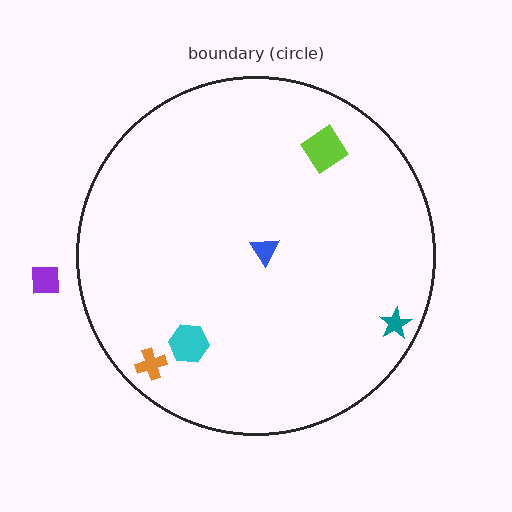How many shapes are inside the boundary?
5 inside, 1 outside.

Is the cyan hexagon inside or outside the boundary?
Inside.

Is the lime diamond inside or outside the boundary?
Inside.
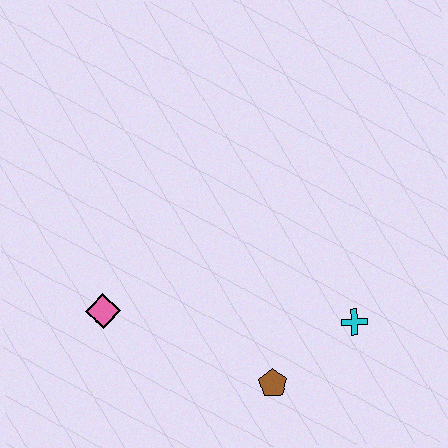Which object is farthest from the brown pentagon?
The pink diamond is farthest from the brown pentagon.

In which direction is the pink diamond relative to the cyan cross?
The pink diamond is to the left of the cyan cross.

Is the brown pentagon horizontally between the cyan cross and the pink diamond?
Yes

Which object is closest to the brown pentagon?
The cyan cross is closest to the brown pentagon.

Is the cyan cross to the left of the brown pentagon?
No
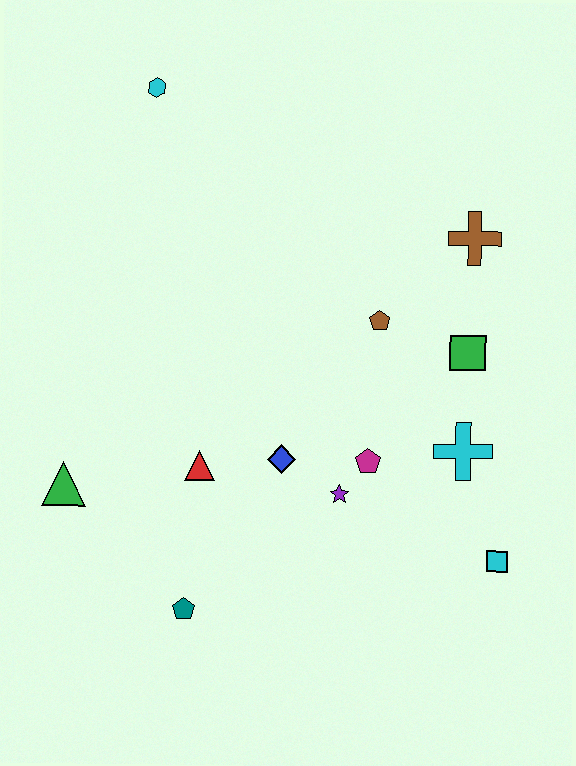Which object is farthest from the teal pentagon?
The cyan hexagon is farthest from the teal pentagon.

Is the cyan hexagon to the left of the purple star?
Yes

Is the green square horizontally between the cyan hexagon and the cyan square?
Yes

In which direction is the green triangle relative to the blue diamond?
The green triangle is to the left of the blue diamond.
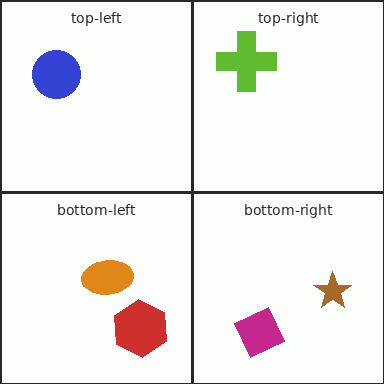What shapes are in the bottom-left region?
The red hexagon, the orange ellipse.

→ **SET PROBLEM**: Your task is to set down exactly the lines that run from the line holding "Is the cyan hexagon inside" through the close of the entries, including both ends. Pictures stay out.

→ **CORRECT RESULT**:
Is the cyan hexagon inside or outside the boundary?
Inside.

Is the lime diamond inside or outside the boundary?
Inside.
Which object is farthest from the brown pentagon?
The pink diamond is farthest from the brown pentagon.

In which direction is the pink diamond relative to the cyan cross?
The pink diamond is to the left of the cyan cross.

Is the brown pentagon horizontally between the cyan cross and the pink diamond?
Yes

Which object is closest to the brown pentagon?
The cyan cross is closest to the brown pentagon.

Is the cyan cross to the left of the brown pentagon?
No
Which object is farthest from the teal pentagon?
The cyan hexagon is farthest from the teal pentagon.

Is the cyan hexagon to the left of the purple star?
Yes

Is the green square horizontally between the cyan hexagon and the cyan square?
Yes

In which direction is the green triangle relative to the blue diamond?
The green triangle is to the left of the blue diamond.
What shapes are in the bottom-left region?
The red hexagon, the orange ellipse.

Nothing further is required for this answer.